- [Given exercise] Every record should be written out exactly, with the pictures left out.
▬▬▬▬▬▬▬▬▬▬
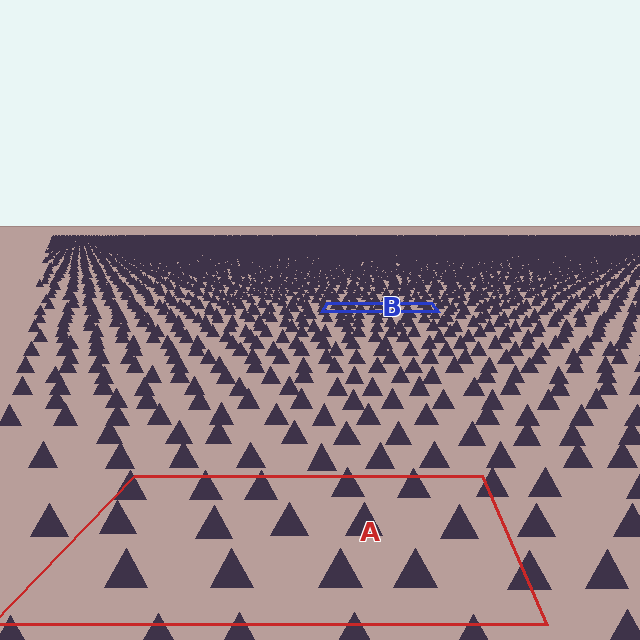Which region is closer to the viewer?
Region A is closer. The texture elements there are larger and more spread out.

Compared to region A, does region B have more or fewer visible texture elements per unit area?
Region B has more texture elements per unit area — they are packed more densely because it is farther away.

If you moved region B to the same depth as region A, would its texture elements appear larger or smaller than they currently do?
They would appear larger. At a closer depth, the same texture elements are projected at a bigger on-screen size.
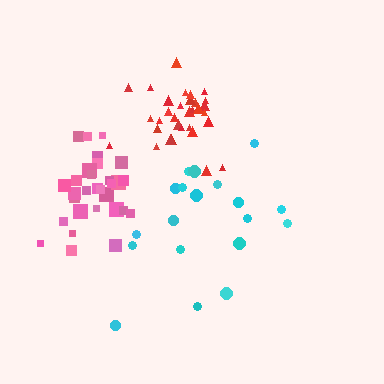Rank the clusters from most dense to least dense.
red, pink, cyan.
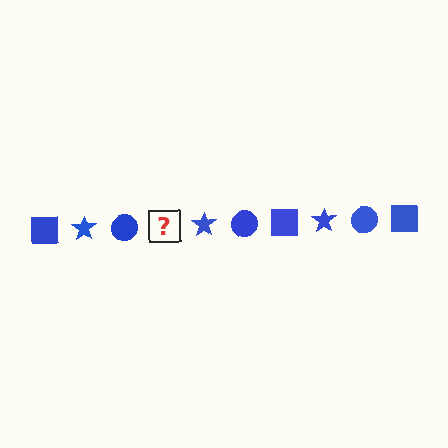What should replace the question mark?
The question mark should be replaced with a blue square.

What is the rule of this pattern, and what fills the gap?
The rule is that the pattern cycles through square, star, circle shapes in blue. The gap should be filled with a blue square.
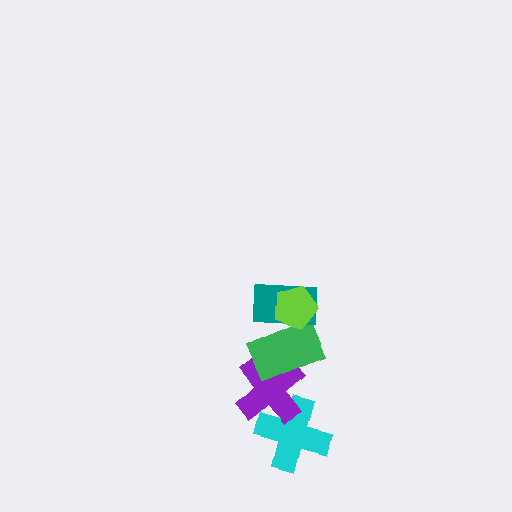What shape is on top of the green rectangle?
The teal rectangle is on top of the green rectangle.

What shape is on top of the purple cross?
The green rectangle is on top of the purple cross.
▬▬▬▬▬▬▬▬▬▬
- [Completed task]
Which region is closer to the viewer?
Region A is closer. The texture elements there are larger and more spread out.

Compared to region A, does region B have more or fewer visible texture elements per unit area?
Region B has more texture elements per unit area — they are packed more densely because it is farther away.

If you moved region B to the same depth as region A, would its texture elements appear larger or smaller than they currently do?
They would appear larger. At a closer depth, the same texture elements are projected at a bigger on-screen size.
Rank the clusters from most dense to least dense.
red, pink, cyan.
What should replace the question mark?
The question mark should be replaced with a blue square.

What is the rule of this pattern, and what fills the gap?
The rule is that the pattern cycles through square, star, circle shapes in blue. The gap should be filled with a blue square.
What shape is on top of the green rectangle?
The teal rectangle is on top of the green rectangle.

What shape is on top of the purple cross?
The green rectangle is on top of the purple cross.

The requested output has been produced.